== MATERIAL ==
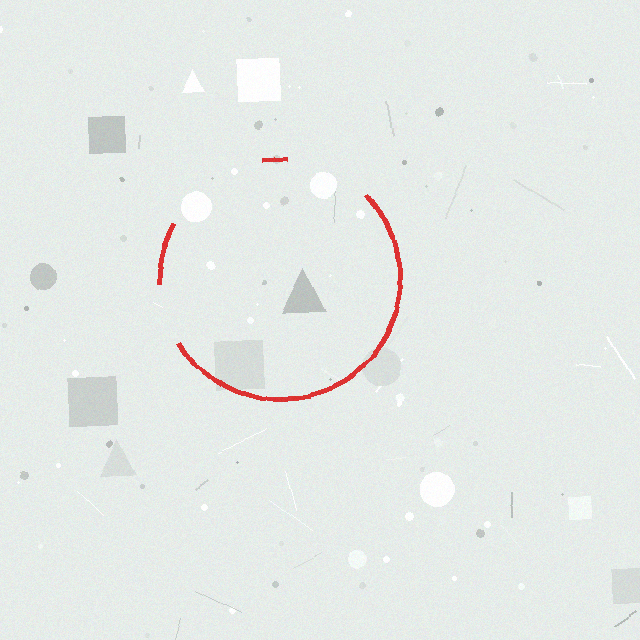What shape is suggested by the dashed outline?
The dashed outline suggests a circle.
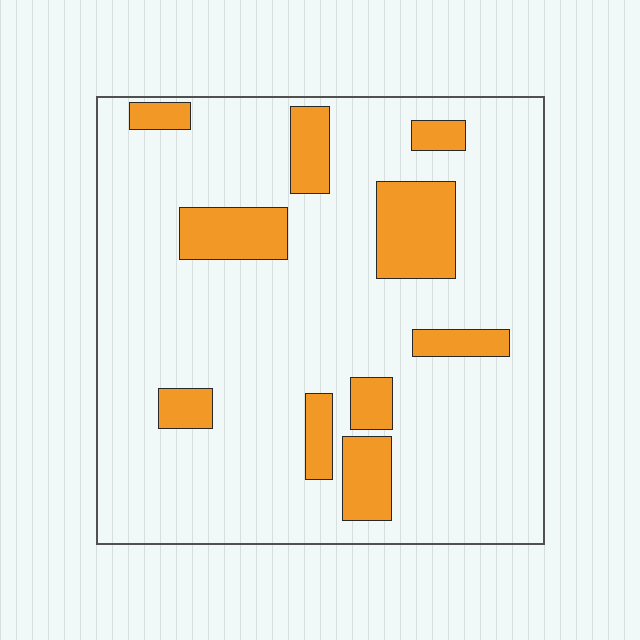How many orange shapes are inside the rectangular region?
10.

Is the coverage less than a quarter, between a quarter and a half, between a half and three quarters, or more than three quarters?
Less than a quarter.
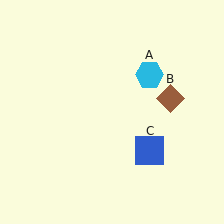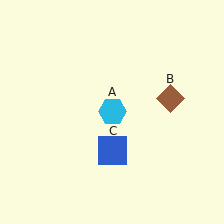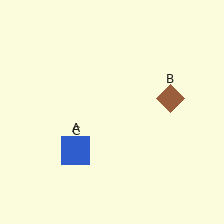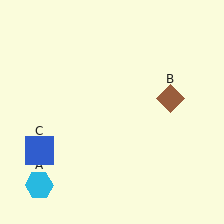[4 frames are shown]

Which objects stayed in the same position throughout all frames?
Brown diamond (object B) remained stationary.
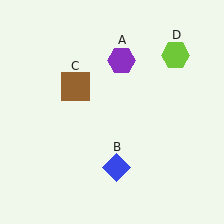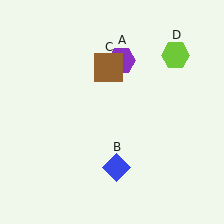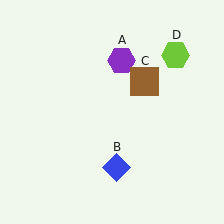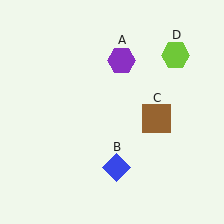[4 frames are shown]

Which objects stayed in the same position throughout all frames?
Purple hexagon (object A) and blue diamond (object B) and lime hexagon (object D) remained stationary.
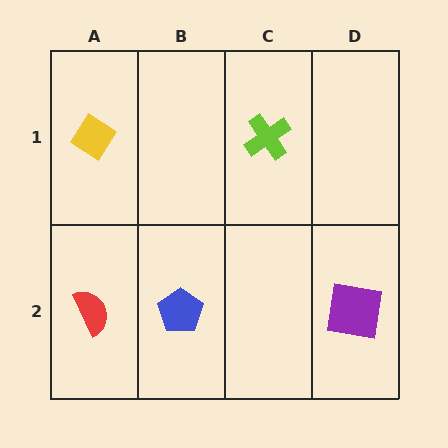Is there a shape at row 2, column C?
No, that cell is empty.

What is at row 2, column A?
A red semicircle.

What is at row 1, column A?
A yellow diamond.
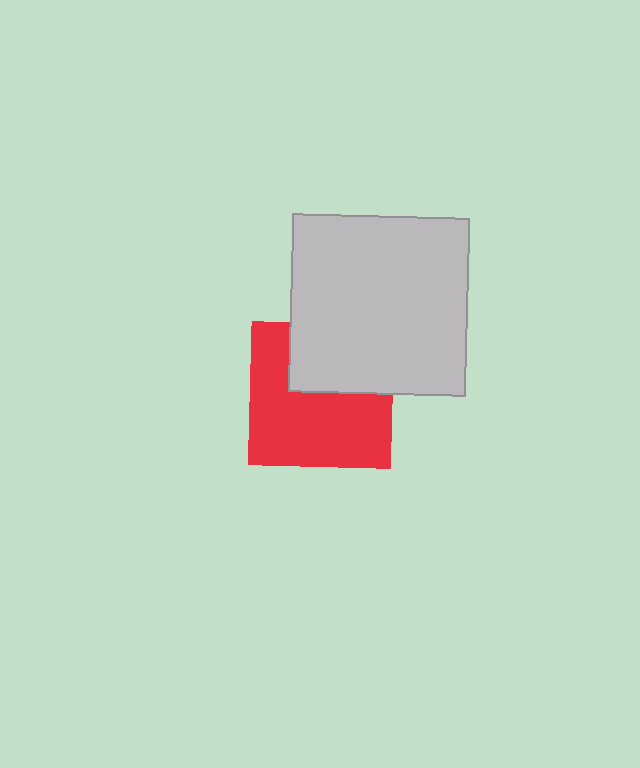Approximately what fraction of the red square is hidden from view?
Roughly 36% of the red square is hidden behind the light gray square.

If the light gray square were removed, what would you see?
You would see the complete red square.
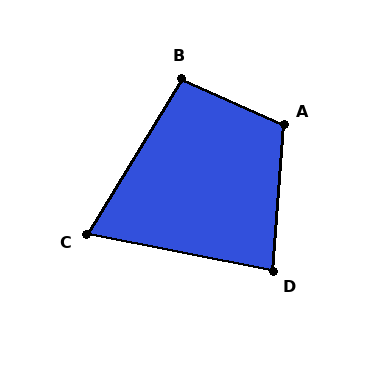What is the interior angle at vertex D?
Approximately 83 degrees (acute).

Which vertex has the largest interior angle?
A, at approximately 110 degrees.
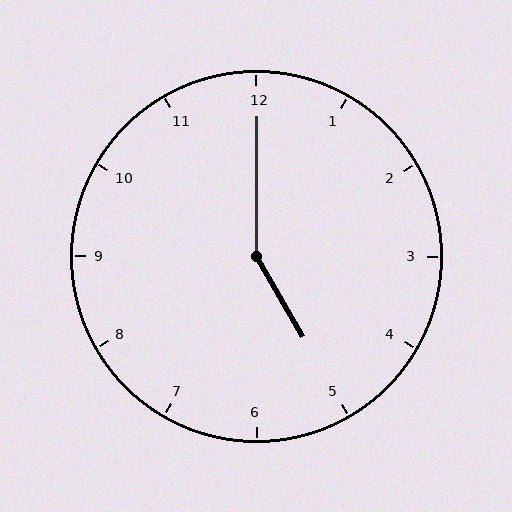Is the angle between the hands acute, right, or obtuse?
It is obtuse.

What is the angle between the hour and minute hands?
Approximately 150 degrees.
==
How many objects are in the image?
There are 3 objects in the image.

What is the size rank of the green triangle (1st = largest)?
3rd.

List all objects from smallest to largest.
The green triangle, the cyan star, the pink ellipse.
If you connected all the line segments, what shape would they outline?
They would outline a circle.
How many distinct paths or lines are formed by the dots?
* * *
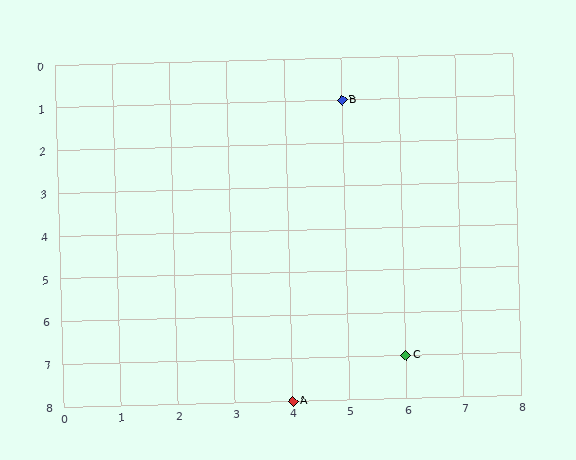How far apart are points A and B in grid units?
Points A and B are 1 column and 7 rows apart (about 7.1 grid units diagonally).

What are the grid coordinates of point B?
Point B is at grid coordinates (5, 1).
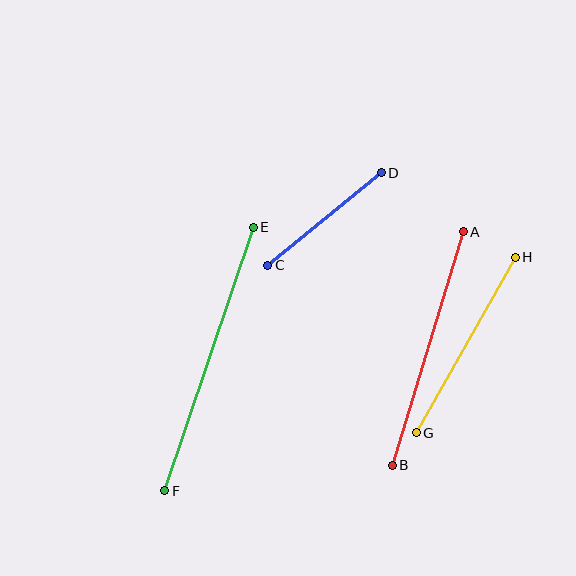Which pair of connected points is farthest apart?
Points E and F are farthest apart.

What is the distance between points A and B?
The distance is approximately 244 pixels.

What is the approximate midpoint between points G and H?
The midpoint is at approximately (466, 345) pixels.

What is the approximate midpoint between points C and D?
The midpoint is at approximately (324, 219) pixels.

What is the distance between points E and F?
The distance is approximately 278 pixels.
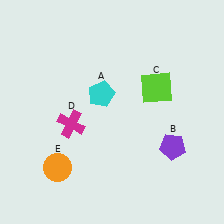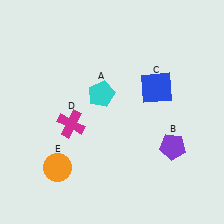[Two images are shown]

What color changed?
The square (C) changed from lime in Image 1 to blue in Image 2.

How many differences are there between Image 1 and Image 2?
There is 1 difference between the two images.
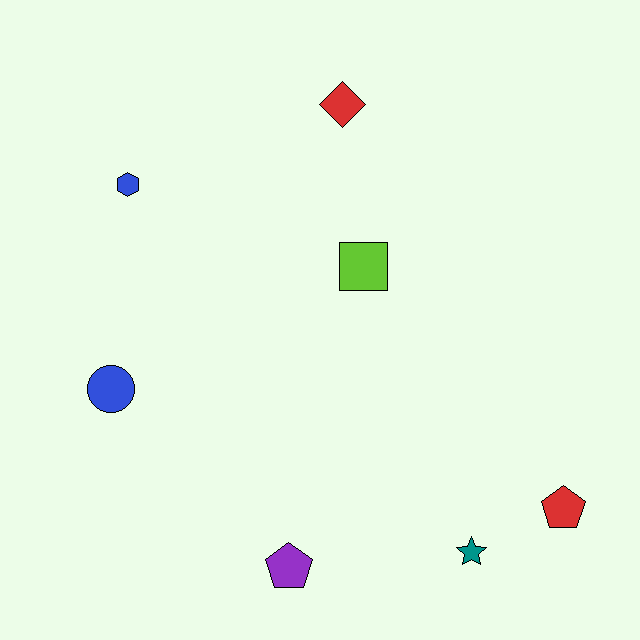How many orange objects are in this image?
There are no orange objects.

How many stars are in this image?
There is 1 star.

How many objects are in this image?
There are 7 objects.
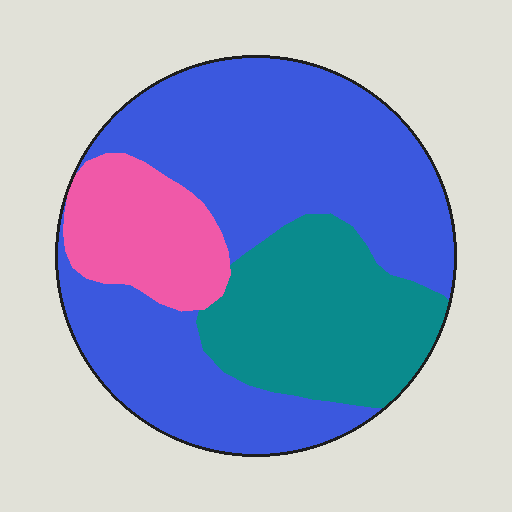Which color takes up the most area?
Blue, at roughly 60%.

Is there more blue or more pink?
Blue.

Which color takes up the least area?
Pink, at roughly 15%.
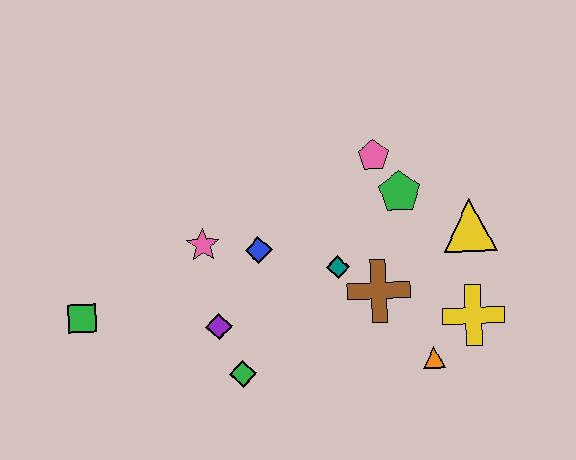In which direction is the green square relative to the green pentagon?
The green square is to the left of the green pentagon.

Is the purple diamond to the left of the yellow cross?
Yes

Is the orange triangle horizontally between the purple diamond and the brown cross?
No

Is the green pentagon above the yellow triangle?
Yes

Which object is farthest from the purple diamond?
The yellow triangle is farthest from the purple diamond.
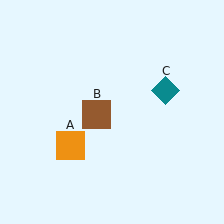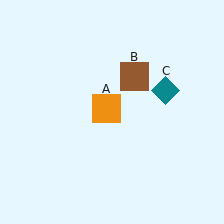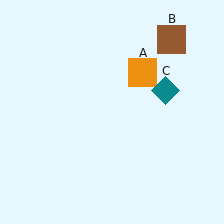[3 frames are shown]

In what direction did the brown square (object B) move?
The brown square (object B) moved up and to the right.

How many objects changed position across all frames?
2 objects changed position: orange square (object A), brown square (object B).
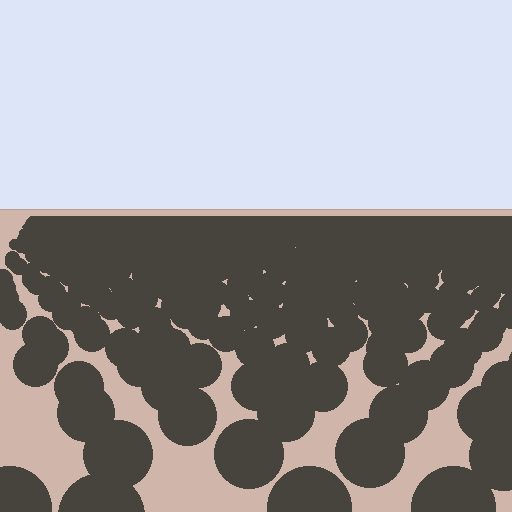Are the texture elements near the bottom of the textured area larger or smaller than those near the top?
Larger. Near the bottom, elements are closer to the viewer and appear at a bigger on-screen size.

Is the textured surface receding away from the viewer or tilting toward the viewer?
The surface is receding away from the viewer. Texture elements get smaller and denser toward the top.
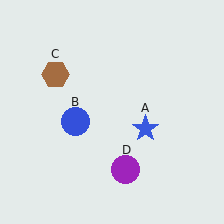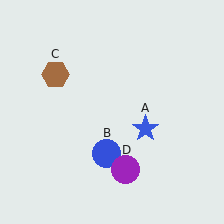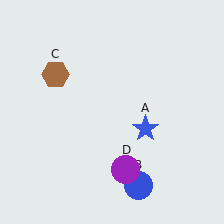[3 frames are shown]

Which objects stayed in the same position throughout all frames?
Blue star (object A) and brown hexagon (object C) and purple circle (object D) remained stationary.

== TASK PROMPT ==
Taking the lines above, repeat exactly those from the line that contains "If you connected" through the line that contains "How many distinct", and both of those lines as well. Include nothing else.

== EXERCISE ANSWER ==
If you connected all the line segments, what shape would they outline?
They would outline a circle.
How many distinct paths or lines are formed by the dots?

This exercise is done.